[Dataset records]
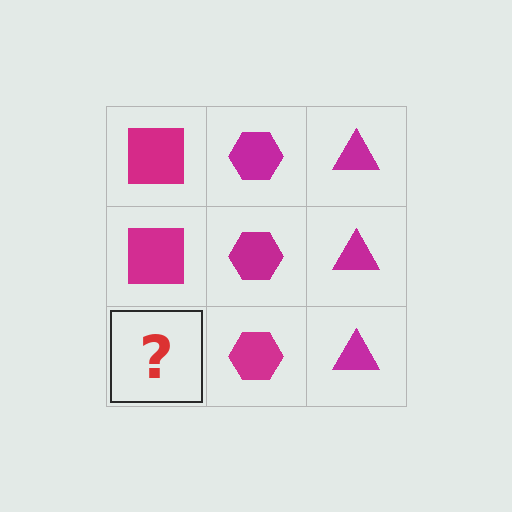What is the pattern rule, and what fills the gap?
The rule is that each column has a consistent shape. The gap should be filled with a magenta square.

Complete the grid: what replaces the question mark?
The question mark should be replaced with a magenta square.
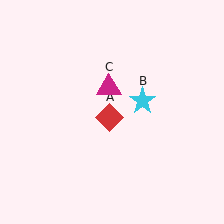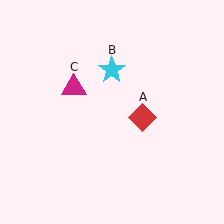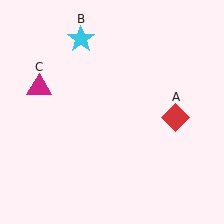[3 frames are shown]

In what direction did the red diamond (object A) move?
The red diamond (object A) moved right.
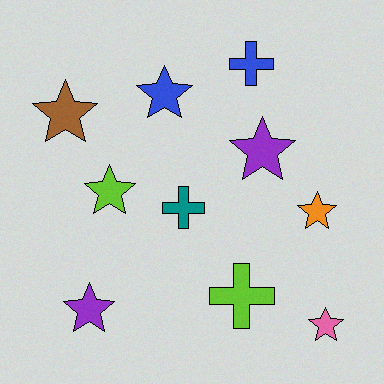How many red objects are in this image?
There are no red objects.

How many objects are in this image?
There are 10 objects.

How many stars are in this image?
There are 7 stars.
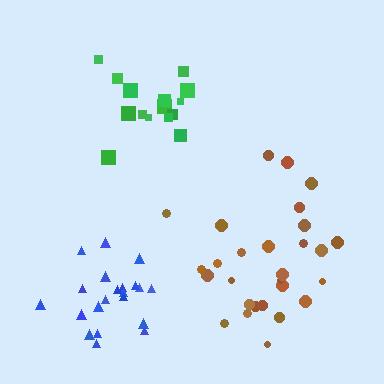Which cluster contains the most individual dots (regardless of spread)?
Brown (28).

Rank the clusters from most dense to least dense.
blue, green, brown.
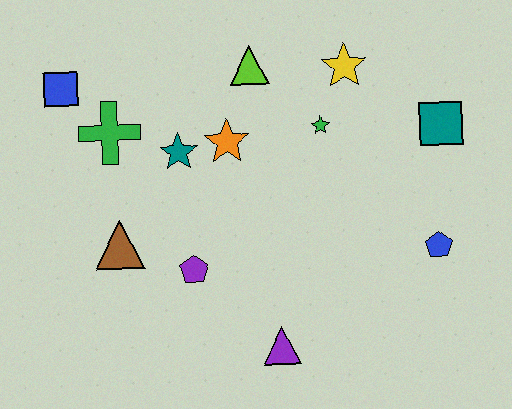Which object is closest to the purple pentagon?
The brown triangle is closest to the purple pentagon.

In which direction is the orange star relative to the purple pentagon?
The orange star is above the purple pentagon.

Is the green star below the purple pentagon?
No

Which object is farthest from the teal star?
The blue pentagon is farthest from the teal star.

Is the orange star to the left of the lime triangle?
Yes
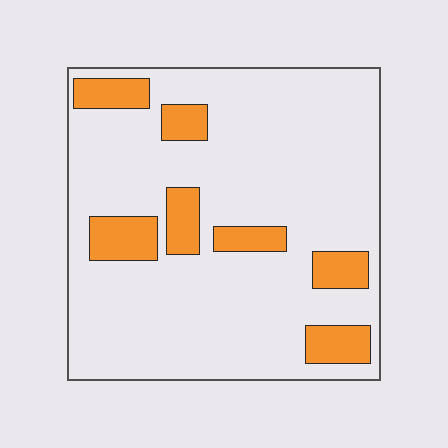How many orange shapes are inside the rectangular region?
7.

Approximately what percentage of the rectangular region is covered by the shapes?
Approximately 15%.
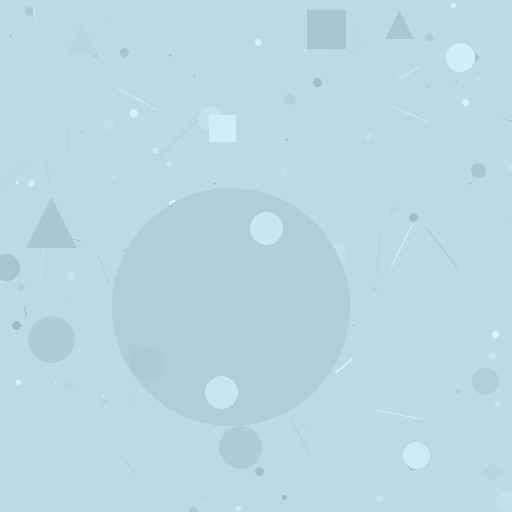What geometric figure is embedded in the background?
A circle is embedded in the background.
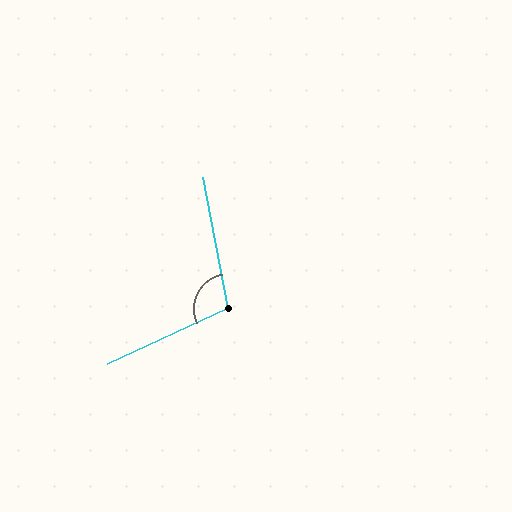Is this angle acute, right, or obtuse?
It is obtuse.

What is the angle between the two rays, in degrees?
Approximately 104 degrees.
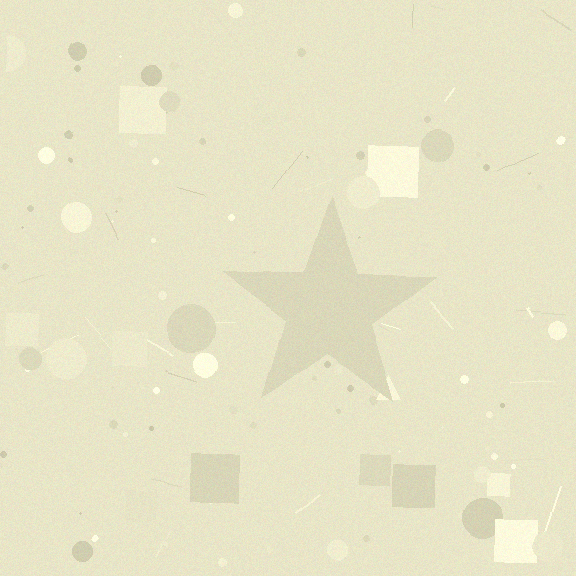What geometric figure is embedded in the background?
A star is embedded in the background.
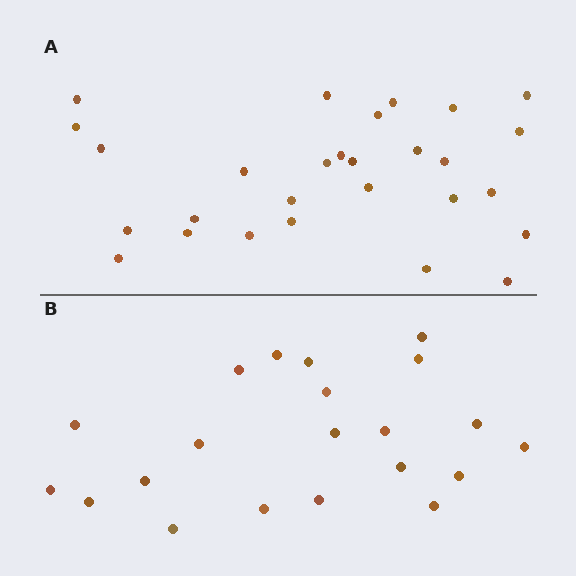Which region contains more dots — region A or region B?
Region A (the top region) has more dots.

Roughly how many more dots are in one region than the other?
Region A has roughly 8 or so more dots than region B.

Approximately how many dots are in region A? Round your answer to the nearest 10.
About 30 dots. (The exact count is 28, which rounds to 30.)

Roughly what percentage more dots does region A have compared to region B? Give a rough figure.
About 35% more.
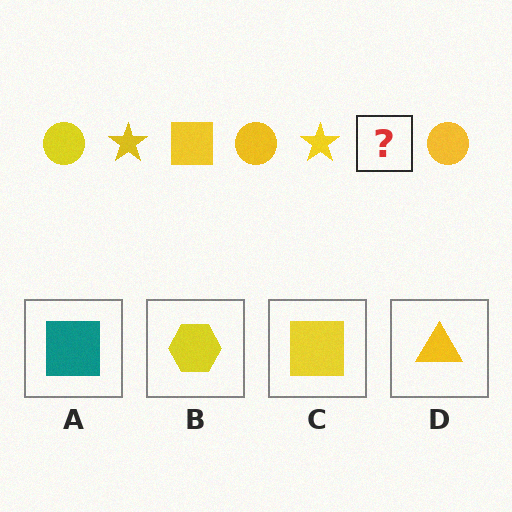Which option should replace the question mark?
Option C.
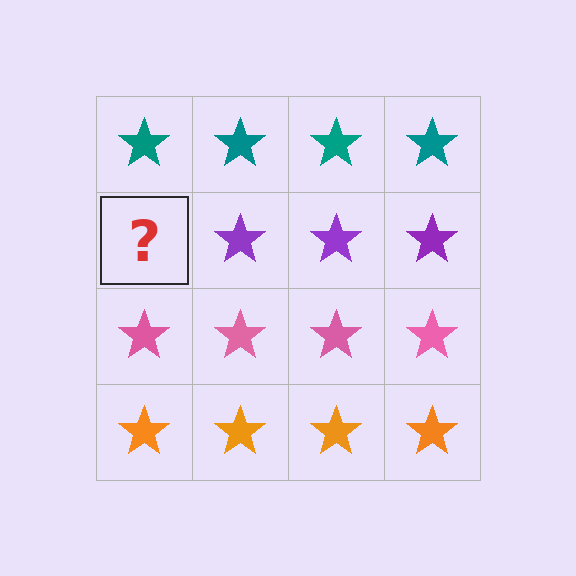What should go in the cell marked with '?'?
The missing cell should contain a purple star.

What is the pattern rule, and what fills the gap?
The rule is that each row has a consistent color. The gap should be filled with a purple star.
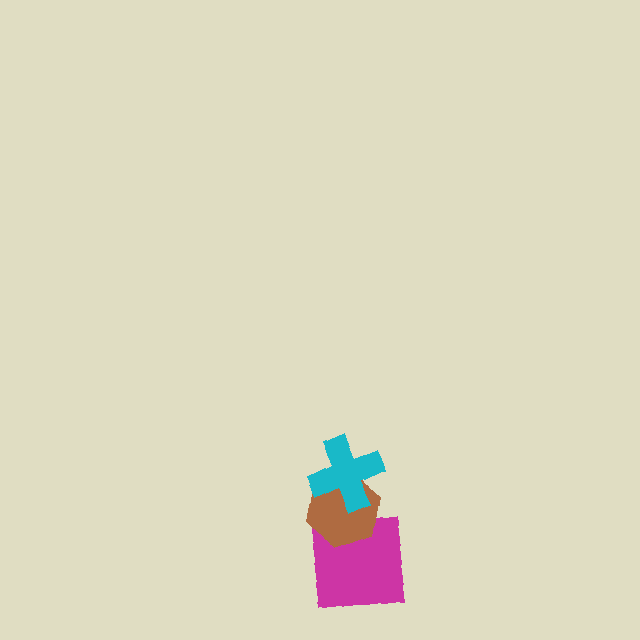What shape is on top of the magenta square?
The brown hexagon is on top of the magenta square.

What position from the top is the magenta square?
The magenta square is 3rd from the top.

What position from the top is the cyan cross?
The cyan cross is 1st from the top.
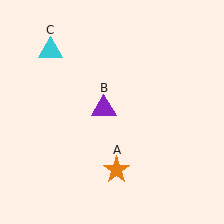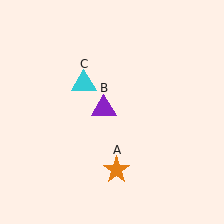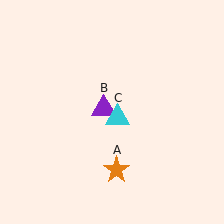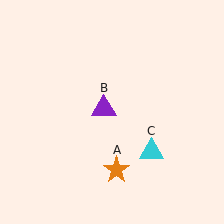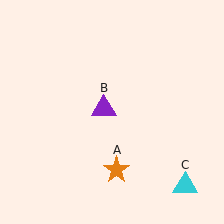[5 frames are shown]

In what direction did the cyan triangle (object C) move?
The cyan triangle (object C) moved down and to the right.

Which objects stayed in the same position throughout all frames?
Orange star (object A) and purple triangle (object B) remained stationary.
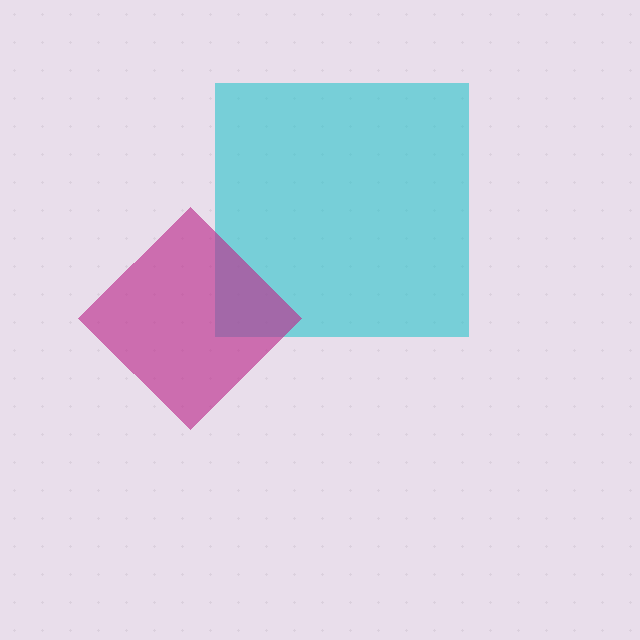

YOUR OBJECTIVE –
Reproduce each entry precisely, dropping only the pictures.

CORRECT OUTPUT –
What is the pattern rule, and what fills the gap?
The rule is that each column has a consistent shape. The gap should be filled with a magenta square.

Complete the grid: what replaces the question mark?
The question mark should be replaced with a magenta square.
[3 frames are shown]

In what direction did the red diamond (object A) move?
The red diamond (object A) moved right.
How many red objects are in this image?
There are no red objects.

How many objects are in this image?
There are 10 objects.

How many stars are in this image?
There are 7 stars.
Which cluster contains the most individual dots (regardless of spread)?
Brown (28).

Rank the clusters from most dense to least dense.
blue, green, brown.
Which object is closest to the purple pentagon?
The brown triangle is closest to the purple pentagon.

In which direction is the orange star relative to the purple pentagon?
The orange star is above the purple pentagon.

Is the green star below the purple pentagon?
No

Which object is farthest from the teal star?
The blue pentagon is farthest from the teal star.

Is the orange star to the left of the lime triangle?
Yes
How many orange shapes are inside the rectangular region?
7.

Approximately what percentage of the rectangular region is covered by the shapes?
Approximately 15%.
What geometric figure is embedded in the background?
A circle is embedded in the background.
Is this angle acute, right, or obtuse?
It is obtuse.

What is the angle between the two rays, in degrees?
Approximately 104 degrees.
What geometric figure is embedded in the background?
A star is embedded in the background.
Which region contains more dots — region A or region B?
Region A (the top region) has more dots.

Roughly how many more dots are in one region than the other?
Region A has roughly 8 or so more dots than region B.

Approximately how many dots are in region A? Round your answer to the nearest 10.
About 30 dots. (The exact count is 28, which rounds to 30.)

Roughly what percentage more dots does region A have compared to region B? Give a rough figure.
About 35% more.
Which option should replace the question mark?
Option C.
What should go in the cell marked with '?'?
The missing cell should contain a purple star.

What is the pattern rule, and what fills the gap?
The rule is that each row has a consistent color. The gap should be filled with a purple star.
What shape is on top of the magenta square?
The brown hexagon is on top of the magenta square.

What position from the top is the magenta square?
The magenta square is 3rd from the top.

What position from the top is the cyan cross?
The cyan cross is 1st from the top.
[5 frames are shown]

In what direction did the cyan triangle (object C) move?
The cyan triangle (object C) moved down and to the right.

Which objects stayed in the same position throughout all frames?
Orange star (object A) and purple triangle (object B) remained stationary.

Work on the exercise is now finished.